(Dataset excerpt)
=====
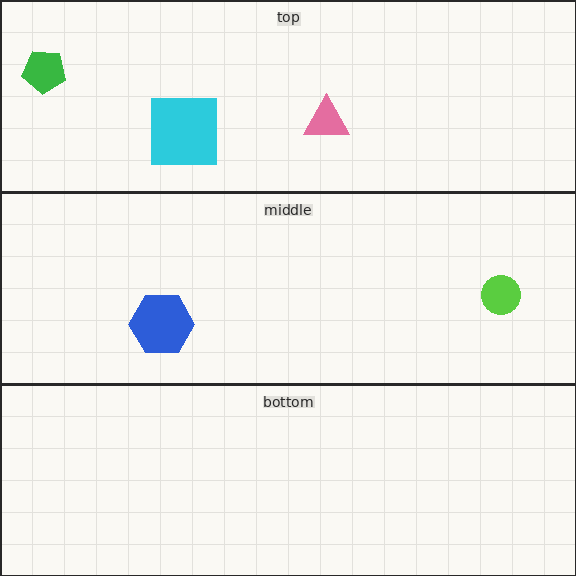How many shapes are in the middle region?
2.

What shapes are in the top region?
The green pentagon, the cyan square, the pink triangle.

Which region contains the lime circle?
The middle region.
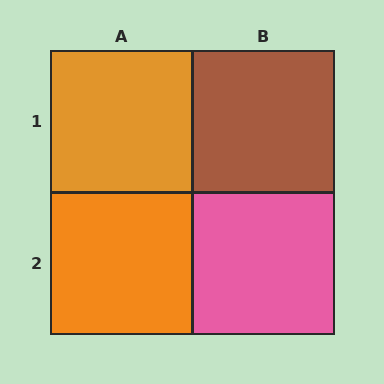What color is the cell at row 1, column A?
Orange.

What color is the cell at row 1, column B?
Brown.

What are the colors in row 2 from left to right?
Orange, pink.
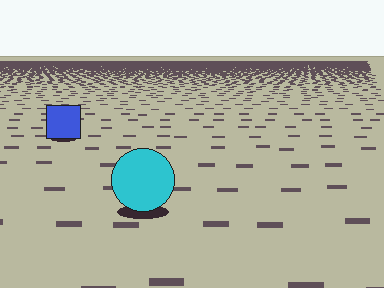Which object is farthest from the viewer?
The blue square is farthest from the viewer. It appears smaller and the ground texture around it is denser.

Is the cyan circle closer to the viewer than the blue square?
Yes. The cyan circle is closer — you can tell from the texture gradient: the ground texture is coarser near it.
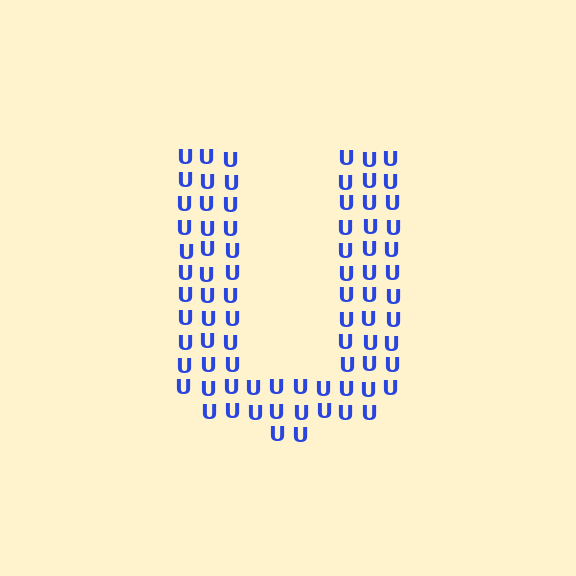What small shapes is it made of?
It is made of small letter U's.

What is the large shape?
The large shape is the letter U.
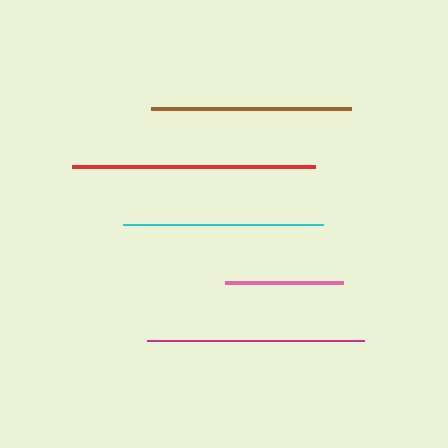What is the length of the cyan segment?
The cyan segment is approximately 200 pixels long.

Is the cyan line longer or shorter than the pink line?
The cyan line is longer than the pink line.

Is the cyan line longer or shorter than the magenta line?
The magenta and cyan lines are approximately the same length (about 217 and 200 pixels).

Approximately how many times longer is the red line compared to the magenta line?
The red line is approximately 1.1 times the length of the magenta line.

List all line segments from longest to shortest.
From longest to shortest: red, magenta, cyan and brown (about equal), pink.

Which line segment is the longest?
=====
Problem details ▸
Set down the complete material exactly, but do not include the images.

Answer to this task ▸
How many shapes are in the middle region?
2.

What shapes are in the top region?
The green pentagon, the cyan square, the pink triangle.

Which region contains the lime circle?
The middle region.
What color is the cell at row 1, column A?
Orange.

What color is the cell at row 1, column B?
Brown.

What are the colors in row 2 from left to right?
Orange, pink.
Which object is farthest from the viewer?
The blue square is farthest from the viewer. It appears smaller and the ground texture around it is denser.

Is the cyan circle closer to the viewer than the blue square?
Yes. The cyan circle is closer — you can tell from the texture gradient: the ground texture is coarser near it.
What small shapes is it made of?
It is made of small letter U's.

What is the large shape?
The large shape is the letter U.
What is the length of the cyan segment?
The cyan segment is approximately 200 pixels long.

Is the cyan line longer or shorter than the pink line?
The cyan line is longer than the pink line.

Is the cyan line longer or shorter than the magenta line?
The magenta and cyan lines are approximately the same length (about 217 and 200 pixels).

Approximately how many times longer is the red line compared to the magenta line?
The red line is approximately 1.1 times the length of the magenta line.

List all line segments from longest to shortest.
From longest to shortest: red, magenta, cyan and brown (about equal), pink.

Which line segment is the longest?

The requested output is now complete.